=== Given task ===
Pictures aside, write out every record exactly as it appears.

——————————

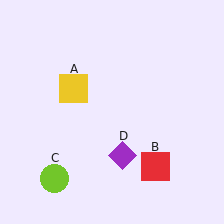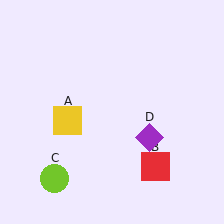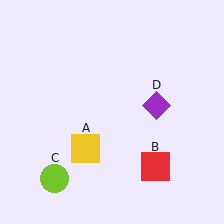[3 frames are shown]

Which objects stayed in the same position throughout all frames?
Red square (object B) and lime circle (object C) remained stationary.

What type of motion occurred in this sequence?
The yellow square (object A), purple diamond (object D) rotated counterclockwise around the center of the scene.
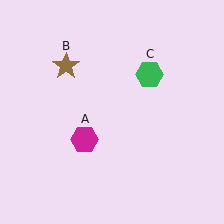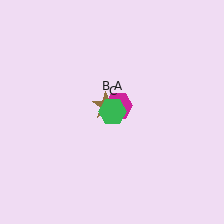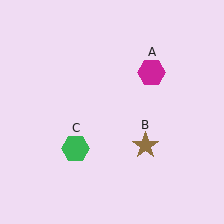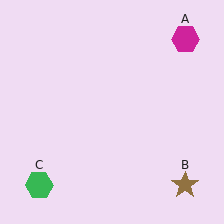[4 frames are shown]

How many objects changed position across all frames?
3 objects changed position: magenta hexagon (object A), brown star (object B), green hexagon (object C).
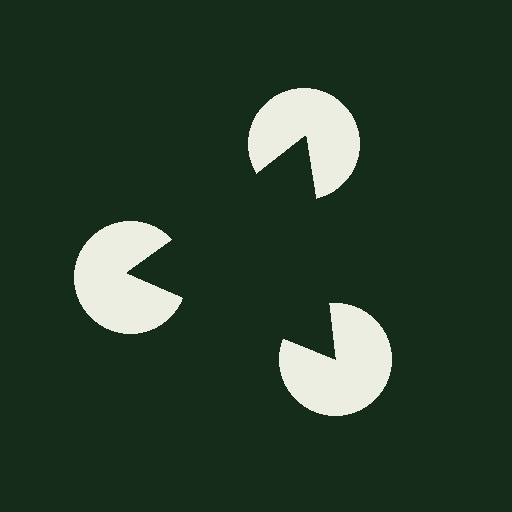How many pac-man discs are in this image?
There are 3 — one at each vertex of the illusory triangle.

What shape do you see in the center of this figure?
An illusory triangle — its edges are inferred from the aligned wedge cuts in the pac-man discs, not physically drawn.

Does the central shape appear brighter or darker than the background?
It typically appears slightly darker than the background, even though no actual brightness change is drawn.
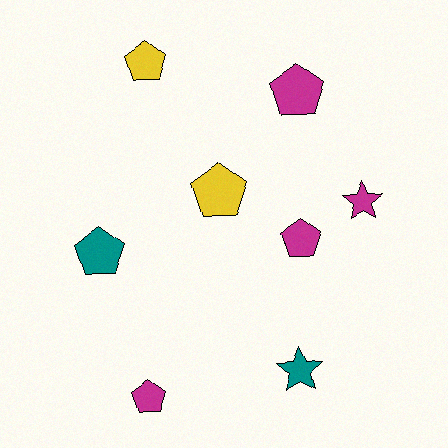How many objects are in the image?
There are 8 objects.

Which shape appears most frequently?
Pentagon, with 6 objects.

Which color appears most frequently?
Magenta, with 4 objects.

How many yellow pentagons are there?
There are 2 yellow pentagons.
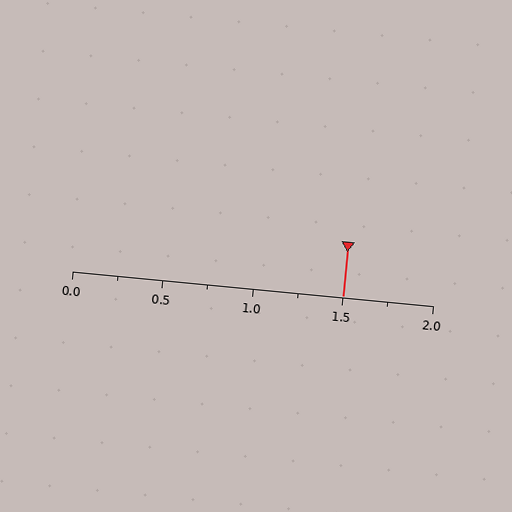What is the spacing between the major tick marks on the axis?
The major ticks are spaced 0.5 apart.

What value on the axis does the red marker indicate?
The marker indicates approximately 1.5.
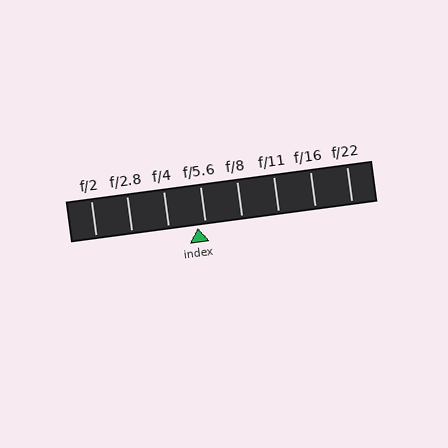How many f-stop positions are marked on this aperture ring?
There are 8 f-stop positions marked.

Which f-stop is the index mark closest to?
The index mark is closest to f/5.6.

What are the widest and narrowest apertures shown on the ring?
The widest aperture shown is f/2 and the narrowest is f/22.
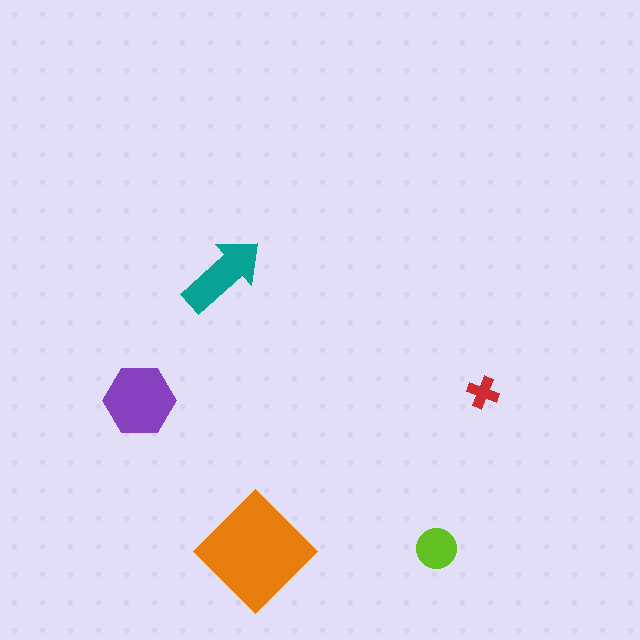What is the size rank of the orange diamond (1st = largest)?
1st.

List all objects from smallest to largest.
The red cross, the lime circle, the teal arrow, the purple hexagon, the orange diamond.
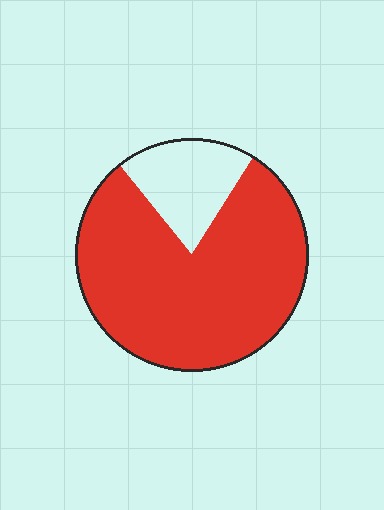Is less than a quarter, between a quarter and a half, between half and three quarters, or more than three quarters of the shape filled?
More than three quarters.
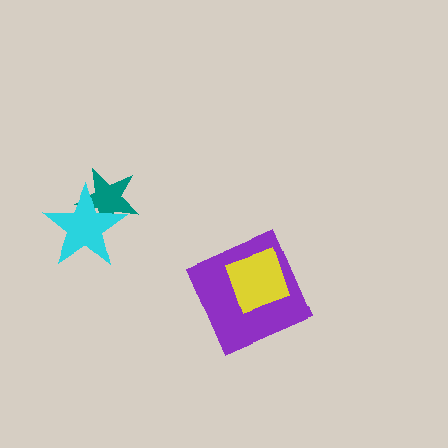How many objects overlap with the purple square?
1 object overlaps with the purple square.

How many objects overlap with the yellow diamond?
1 object overlaps with the yellow diamond.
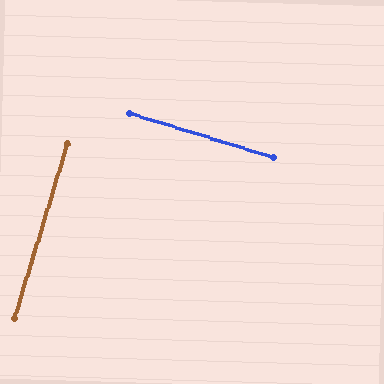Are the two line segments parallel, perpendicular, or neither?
Perpendicular — they meet at approximately 90°.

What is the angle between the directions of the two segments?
Approximately 90 degrees.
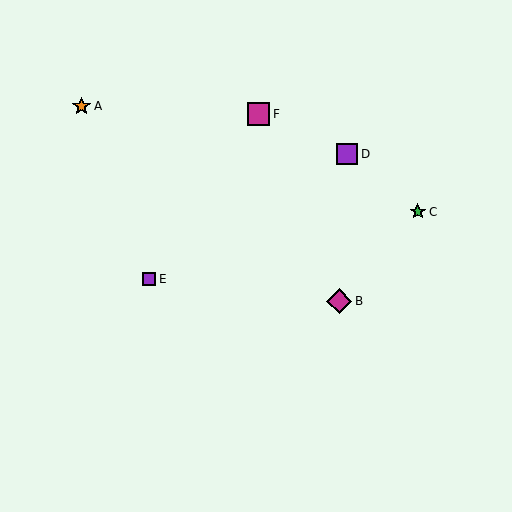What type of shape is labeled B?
Shape B is a magenta diamond.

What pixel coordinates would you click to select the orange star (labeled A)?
Click at (82, 106) to select the orange star A.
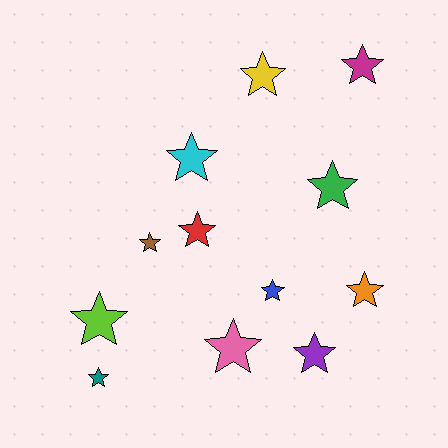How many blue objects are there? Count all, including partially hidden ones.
There is 1 blue object.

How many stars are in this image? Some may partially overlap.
There are 12 stars.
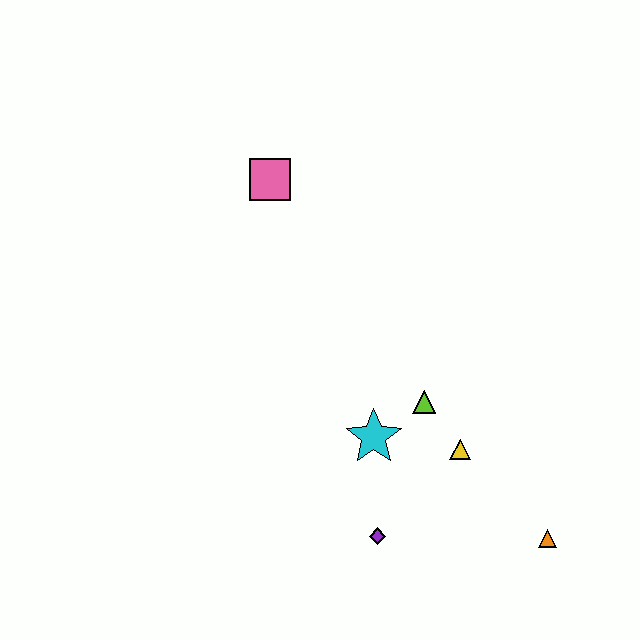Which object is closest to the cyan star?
The lime triangle is closest to the cyan star.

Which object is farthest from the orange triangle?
The pink square is farthest from the orange triangle.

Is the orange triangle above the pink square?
No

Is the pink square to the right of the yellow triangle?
No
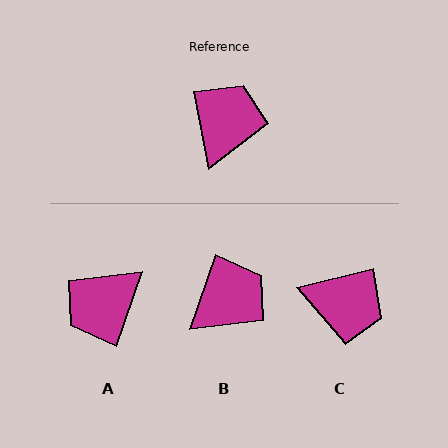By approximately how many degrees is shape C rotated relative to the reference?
Approximately 88 degrees clockwise.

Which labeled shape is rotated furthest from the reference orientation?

——————————

=== Response to this task ===
[3 frames are shown]

Which objects stayed in the same position throughout all frames?
Red square (object B) and lime circle (object C) remained stationary.

What type of motion occurred in this sequence?
The yellow square (object A), purple diamond (object D) rotated counterclockwise around the center of the scene.
[4 frames are shown]

How many objects changed position across all frames?
3 objects changed position: magenta hexagon (object A), brown star (object B), green hexagon (object C).
How many pac-man discs are in this image?
There are 3 — one at each vertex of the illusory triangle.

What shape do you see in the center of this figure?
An illusory triangle — its edges are inferred from the aligned wedge cuts in the pac-man discs, not physically drawn.

Does the central shape appear brighter or darker than the background?
It typically appears slightly darker than the background, even though no actual brightness change is drawn.
How many objects are in the image?
There are 8 objects.

Which shape appears most frequently?
Pentagon, with 6 objects.

Which color appears most frequently?
Magenta, with 4 objects.

How many yellow pentagons are there?
There are 2 yellow pentagons.
What is the spacing between the major tick marks on the axis?
The major ticks are spaced 0.5 apart.

What value on the axis does the red marker indicate?
The marker indicates approximately 1.5.
How many f-stop positions are marked on this aperture ring?
There are 8 f-stop positions marked.

Which f-stop is the index mark closest to?
The index mark is closest to f/5.6.

What are the widest and narrowest apertures shown on the ring?
The widest aperture shown is f/2 and the narrowest is f/22.
What is the size rank of the orange diamond (1st = largest)?
1st.

List all objects from smallest to largest.
The red cross, the lime circle, the teal arrow, the purple hexagon, the orange diamond.
Is less than a quarter, between a quarter and a half, between half and three quarters, or more than three quarters of the shape filled?
More than three quarters.
How many objects overlap with the purple square?
1 object overlaps with the purple square.

How many objects overlap with the yellow diamond?
1 object overlaps with the yellow diamond.
Are the two line segments parallel, perpendicular, or neither?
Perpendicular — they meet at approximately 90°.

What is the angle between the directions of the two segments?
Approximately 90 degrees.
What type of shape is labeled B?
Shape B is a magenta diamond.

What pixel coordinates would you click to select the orange star (labeled A)?
Click at (82, 106) to select the orange star A.
How many blue objects are there? Count all, including partially hidden ones.
There is 1 blue object.

How many stars are in this image? Some may partially overlap.
There are 12 stars.
Which object is closest to the cyan star?
The lime triangle is closest to the cyan star.

Which object is farthest from the orange triangle?
The pink square is farthest from the orange triangle.

Is the orange triangle above the pink square?
No

Is the pink square to the right of the yellow triangle?
No
By approximately how many degrees is shape C rotated relative to the reference?
Approximately 88 degrees clockwise.

Which labeled shape is rotated furthest from the reference orientation?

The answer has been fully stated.